** Instructions to follow **
Copy all the entries word for word, but omit the pictures.

** Given records **

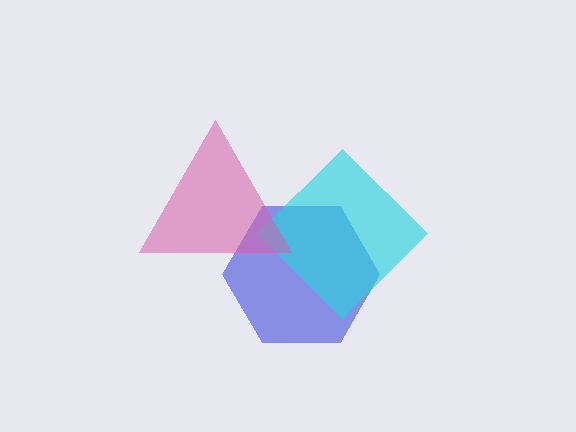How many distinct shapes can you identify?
There are 3 distinct shapes: a blue hexagon, a cyan diamond, a pink triangle.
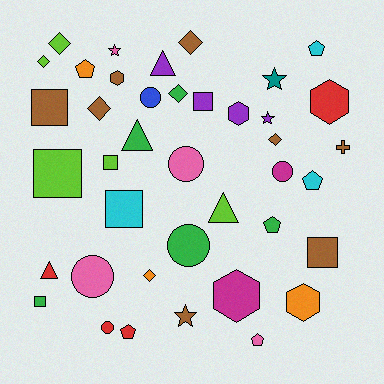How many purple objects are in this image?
There are 4 purple objects.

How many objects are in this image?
There are 40 objects.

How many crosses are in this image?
There is 1 cross.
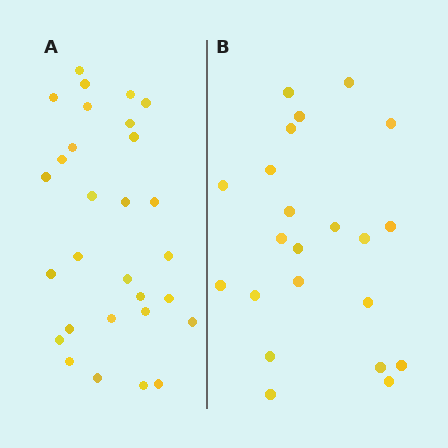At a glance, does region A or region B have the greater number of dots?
Region A (the left region) has more dots.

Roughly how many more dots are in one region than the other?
Region A has roughly 8 or so more dots than region B.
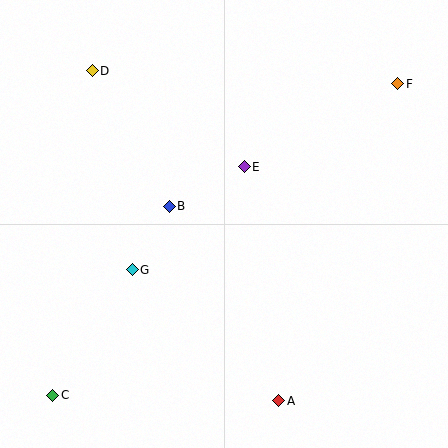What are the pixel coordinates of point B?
Point B is at (169, 206).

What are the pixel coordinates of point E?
Point E is at (244, 167).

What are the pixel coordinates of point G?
Point G is at (132, 270).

** Result of the exercise **
How many distinct shapes can you identify?
There are 3 distinct shapes: a blue hexagon, a cyan diamond, a pink triangle.
How many purple objects are in this image?
There are 4 purple objects.

How many objects are in this image?
There are 40 objects.

How many crosses are in this image?
There is 1 cross.
At a glance, does region A or region B have the greater number of dots?
Region A (the left region) has more dots.

Roughly how many more dots are in one region than the other?
Region A has roughly 8 or so more dots than region B.
What are the pixel coordinates of point B?
Point B is at (169, 206).

What are the pixel coordinates of point E?
Point E is at (244, 167).

What are the pixel coordinates of point G?
Point G is at (132, 270).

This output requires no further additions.